Repeat the records verbatim and leave the pictures out of your copy.
___ Record list ___
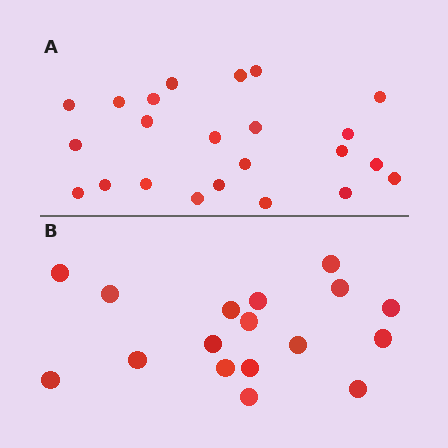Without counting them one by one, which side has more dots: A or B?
Region A (the top region) has more dots.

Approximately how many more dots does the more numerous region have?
Region A has about 6 more dots than region B.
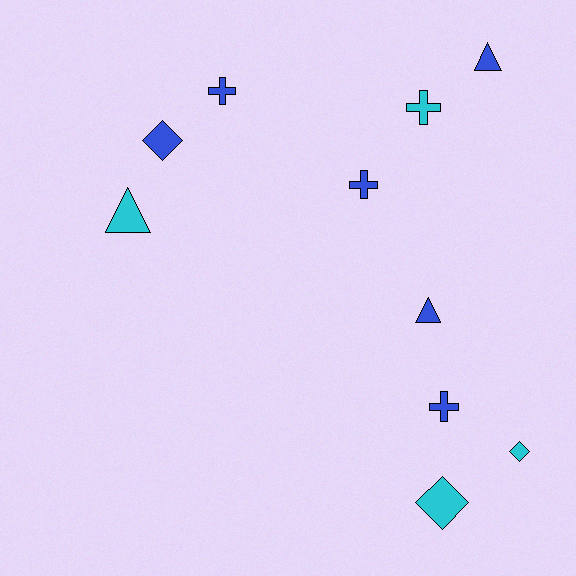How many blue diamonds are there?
There is 1 blue diamond.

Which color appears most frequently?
Blue, with 6 objects.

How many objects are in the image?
There are 10 objects.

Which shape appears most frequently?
Cross, with 4 objects.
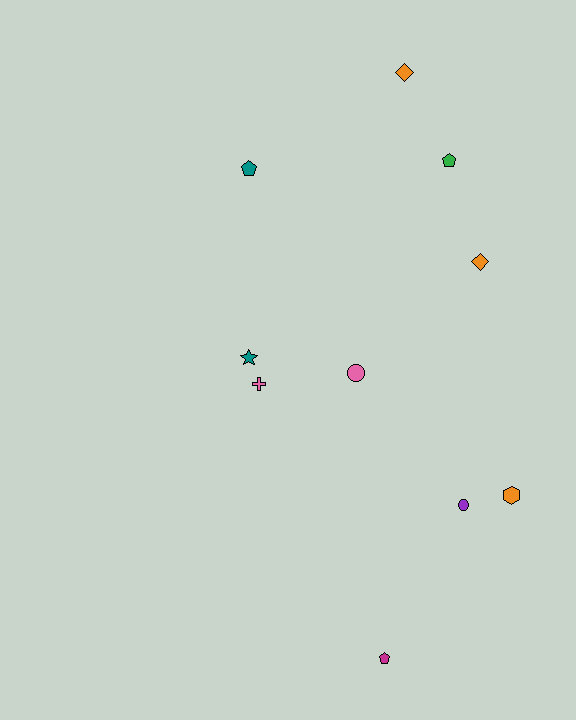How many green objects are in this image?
There is 1 green object.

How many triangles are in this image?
There are no triangles.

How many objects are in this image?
There are 10 objects.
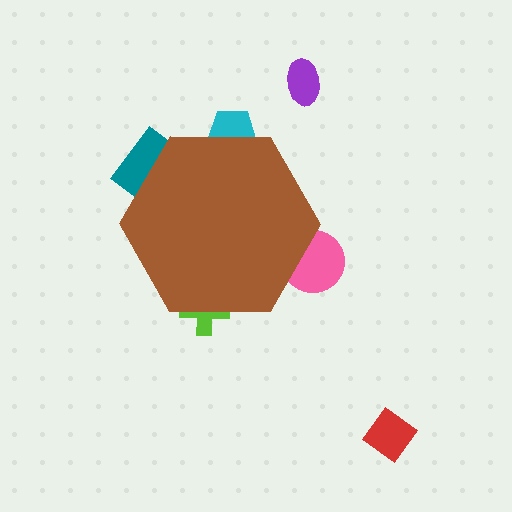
___
### Answer
Without counting them one by one, which side has more dots: A or B?
Region A (the top region) has more dots.

Approximately how many more dots does the more numerous region have?
Region A has about 6 more dots than region B.
How many blue diamonds are there?
There is 1 blue diamond.

Which color appears most frequently?
Blue, with 6 objects.

How many objects are in the image?
There are 10 objects.

Which shape appears most frequently?
Cross, with 4 objects.
How many green objects are in this image?
There is 1 green object.

How many triangles are in this image?
There are no triangles.

How many objects are in this image?
There are 10 objects.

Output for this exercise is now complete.